- _Written instruction_: Keep the pictures out of the copy and repeat the records exactly.
— Start of Data section —
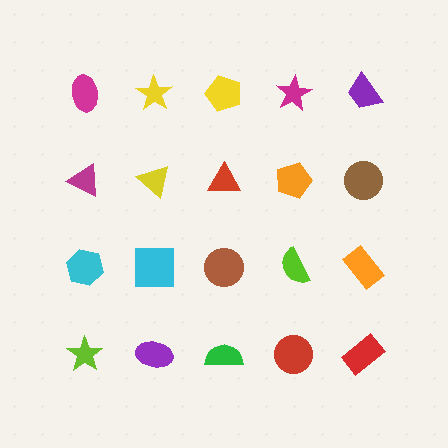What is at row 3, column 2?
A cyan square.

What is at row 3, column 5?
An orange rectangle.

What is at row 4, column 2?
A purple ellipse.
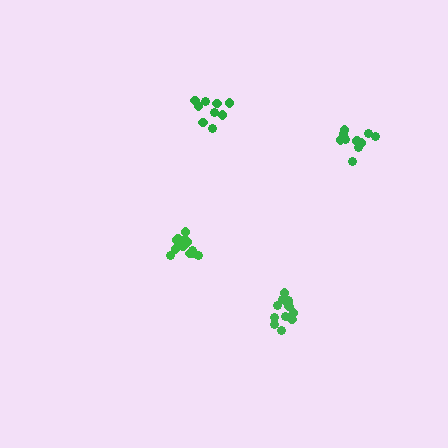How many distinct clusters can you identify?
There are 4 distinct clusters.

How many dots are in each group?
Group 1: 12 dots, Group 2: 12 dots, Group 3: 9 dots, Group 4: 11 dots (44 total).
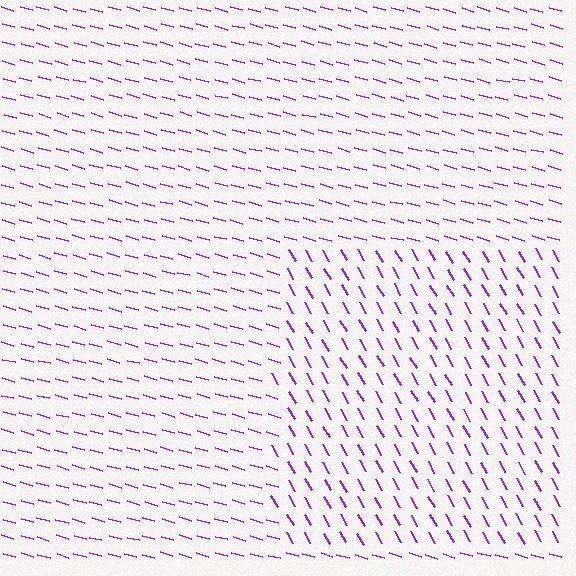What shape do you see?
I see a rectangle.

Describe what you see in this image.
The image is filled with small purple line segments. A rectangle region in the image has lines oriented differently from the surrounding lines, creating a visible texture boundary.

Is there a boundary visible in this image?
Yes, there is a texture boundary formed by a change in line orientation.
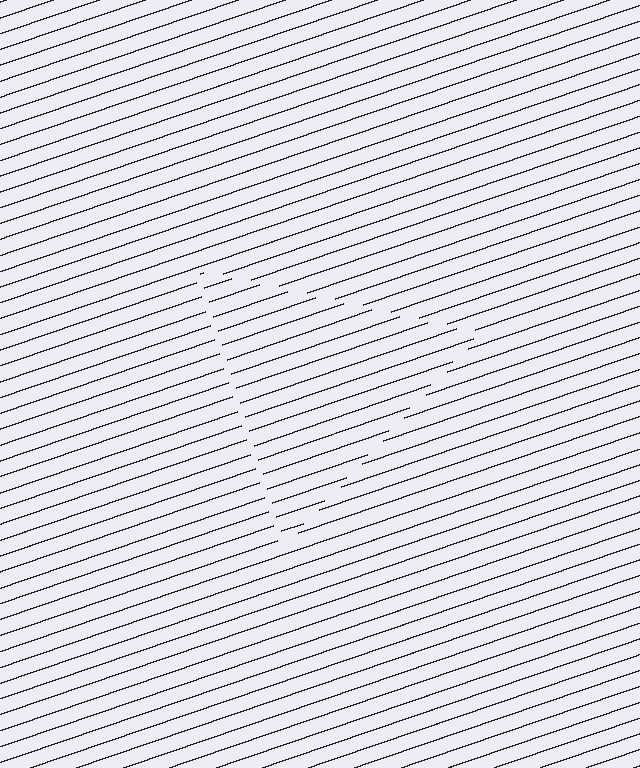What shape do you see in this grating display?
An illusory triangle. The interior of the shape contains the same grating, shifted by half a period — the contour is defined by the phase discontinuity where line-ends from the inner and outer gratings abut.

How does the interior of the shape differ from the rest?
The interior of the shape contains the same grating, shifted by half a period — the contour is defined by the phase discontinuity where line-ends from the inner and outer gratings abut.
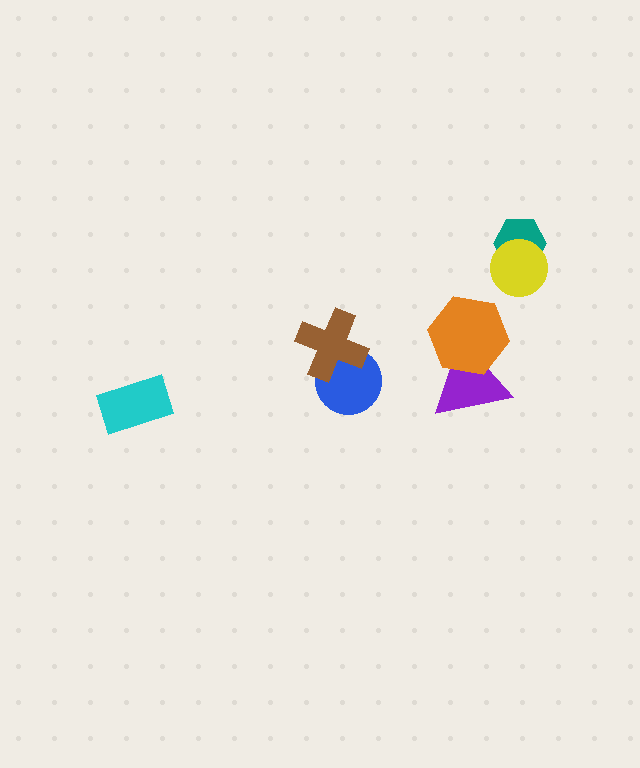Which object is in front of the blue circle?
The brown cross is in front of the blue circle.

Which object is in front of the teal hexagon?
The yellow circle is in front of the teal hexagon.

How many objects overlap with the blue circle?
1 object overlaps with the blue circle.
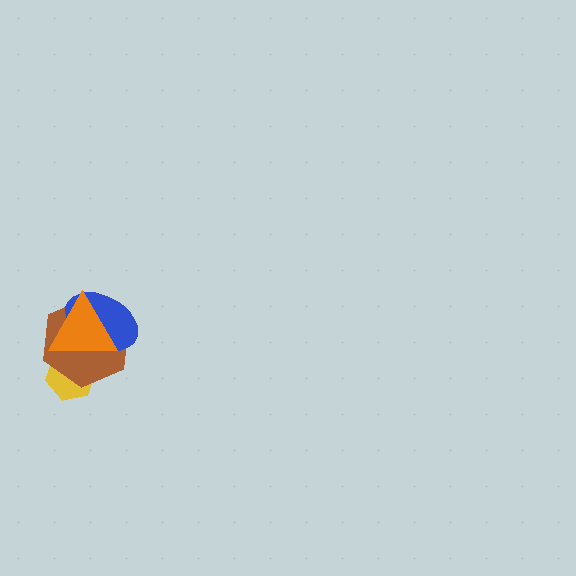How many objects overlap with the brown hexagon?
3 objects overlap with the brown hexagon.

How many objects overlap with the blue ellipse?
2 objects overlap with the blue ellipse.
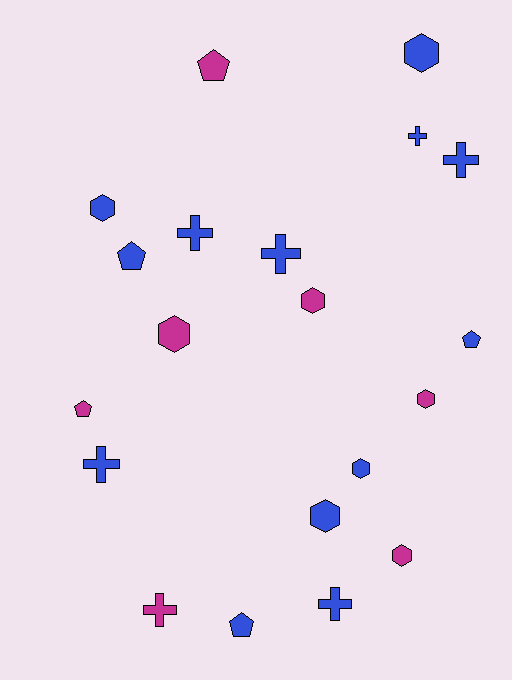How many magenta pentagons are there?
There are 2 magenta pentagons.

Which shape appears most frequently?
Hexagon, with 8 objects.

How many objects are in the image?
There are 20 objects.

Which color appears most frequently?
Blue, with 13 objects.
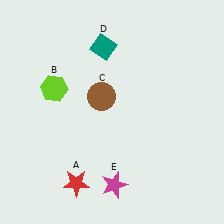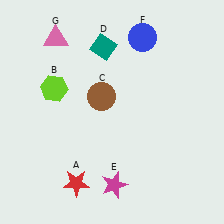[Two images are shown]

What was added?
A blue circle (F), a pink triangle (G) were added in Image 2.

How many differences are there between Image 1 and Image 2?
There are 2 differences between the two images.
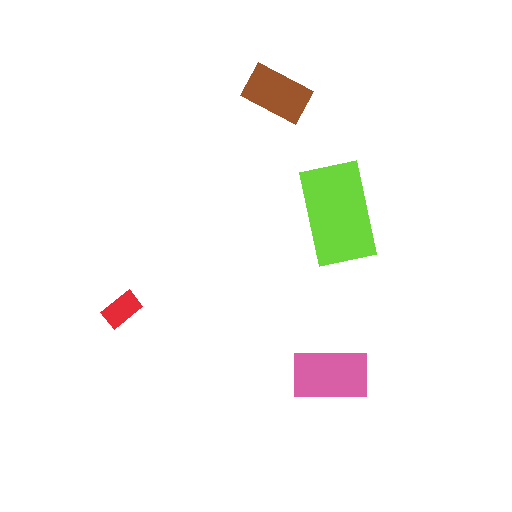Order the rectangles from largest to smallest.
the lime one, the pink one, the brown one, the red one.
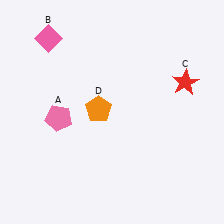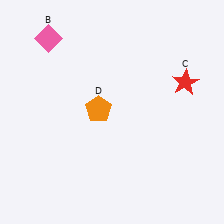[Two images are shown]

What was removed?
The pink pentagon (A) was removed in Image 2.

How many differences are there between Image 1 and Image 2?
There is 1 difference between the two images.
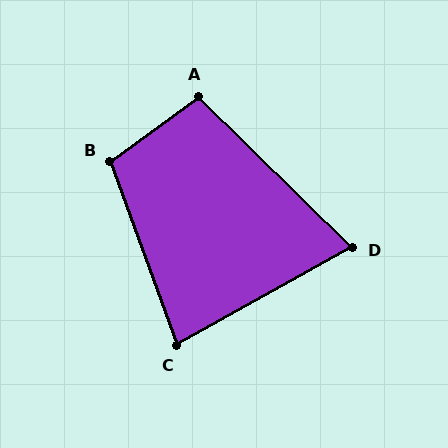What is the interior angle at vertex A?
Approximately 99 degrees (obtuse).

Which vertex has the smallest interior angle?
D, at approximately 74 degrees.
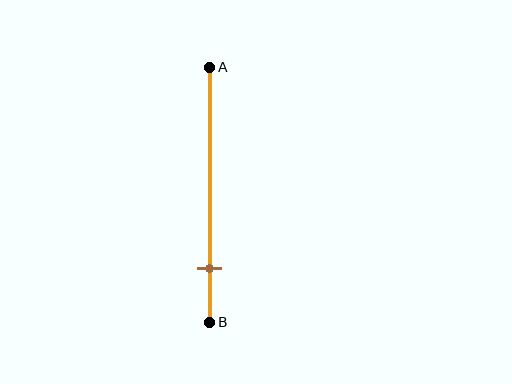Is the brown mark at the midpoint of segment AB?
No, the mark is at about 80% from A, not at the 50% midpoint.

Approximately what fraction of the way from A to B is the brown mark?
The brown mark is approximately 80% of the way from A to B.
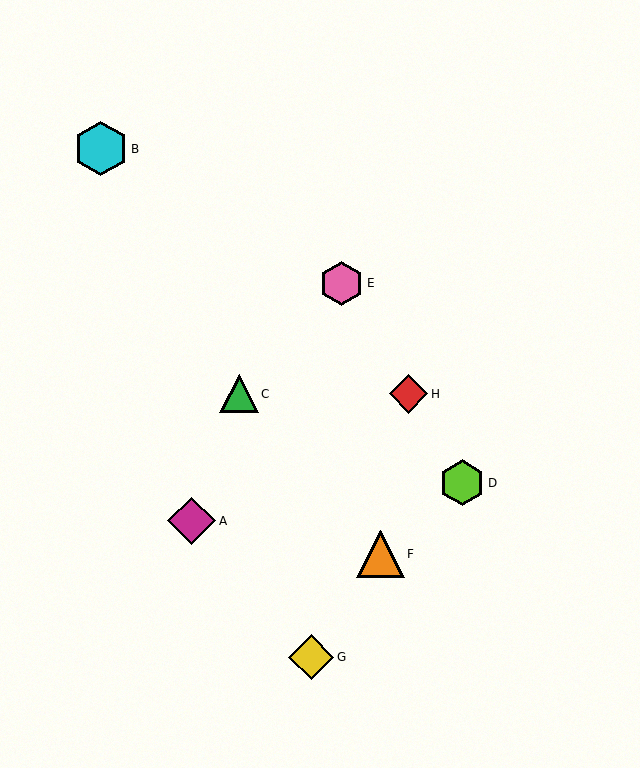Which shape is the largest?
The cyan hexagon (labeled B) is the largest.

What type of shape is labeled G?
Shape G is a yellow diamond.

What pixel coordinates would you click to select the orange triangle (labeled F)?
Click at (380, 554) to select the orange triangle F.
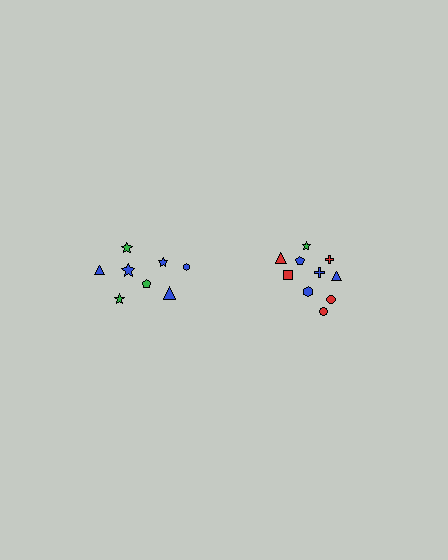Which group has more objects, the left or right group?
— End of Data section —
- _Task response_:
What is at row 3, column 2?
A cyan square.

What is at row 3, column 5?
An orange rectangle.

What is at row 4, column 2?
A purple ellipse.
How many distinct clusters can you identify?
There are 4 distinct clusters.

How many dots are in each group?
Group 1: 12 dots, Group 2: 12 dots, Group 3: 9 dots, Group 4: 11 dots (44 total).
What shape do you see?
I see a rectangle.

Describe what you see in this image.
The image is filled with small purple line segments. A rectangle region in the image has lines oriented differently from the surrounding lines, creating a visible texture boundary.

Is there a boundary visible in this image?
Yes, there is a texture boundary formed by a change in line orientation.
What shape do you see in this grating display?
An illusory triangle. The interior of the shape contains the same grating, shifted by half a period — the contour is defined by the phase discontinuity where line-ends from the inner and outer gratings abut.

How does the interior of the shape differ from the rest?
The interior of the shape contains the same grating, shifted by half a period — the contour is defined by the phase discontinuity where line-ends from the inner and outer gratings abut.
Which object is in front of the blue circle?
The brown cross is in front of the blue circle.

Which object is in front of the teal hexagon?
The yellow circle is in front of the teal hexagon.

How many objects overlap with the blue circle?
1 object overlaps with the blue circle.
How many objects overlap with the brown hexagon?
3 objects overlap with the brown hexagon.

How many objects overlap with the blue ellipse?
2 objects overlap with the blue ellipse.
How many magenta pentagons are there?
There are 2 magenta pentagons.

Which shape appears most frequently?
Hexagon, with 8 objects.

How many objects are in the image?
There are 20 objects.

Which color appears most frequently?
Blue, with 13 objects.
[Two images are shown]

What was added?
A blue circle (F), a pink triangle (G) were added in Image 2.

How many differences are there between Image 1 and Image 2?
There are 2 differences between the two images.
Order the rectangles from largest to smallest.
the lime one, the pink one, the brown one, the red one.
[Two images are shown]

What was removed?
The pink pentagon (A) was removed in Image 2.

How many differences are there between Image 1 and Image 2?
There is 1 difference between the two images.
What is the interior angle at vertex A?
Approximately 99 degrees (obtuse).

Which vertex has the smallest interior angle?
D, at approximately 74 degrees.
Is the brown mark at the midpoint of segment AB?
No, the mark is at about 80% from A, not at the 50% midpoint.

Approximately what fraction of the way from A to B is the brown mark?
The brown mark is approximately 80% of the way from A to B.
Which shape is the largest?
The cyan hexagon (labeled B) is the largest.

What type of shape is labeled G?
Shape G is a yellow diamond.

What pixel coordinates would you click to select the orange triangle (labeled F)?
Click at (380, 554) to select the orange triangle F.
Which group has more objects, the left or right group?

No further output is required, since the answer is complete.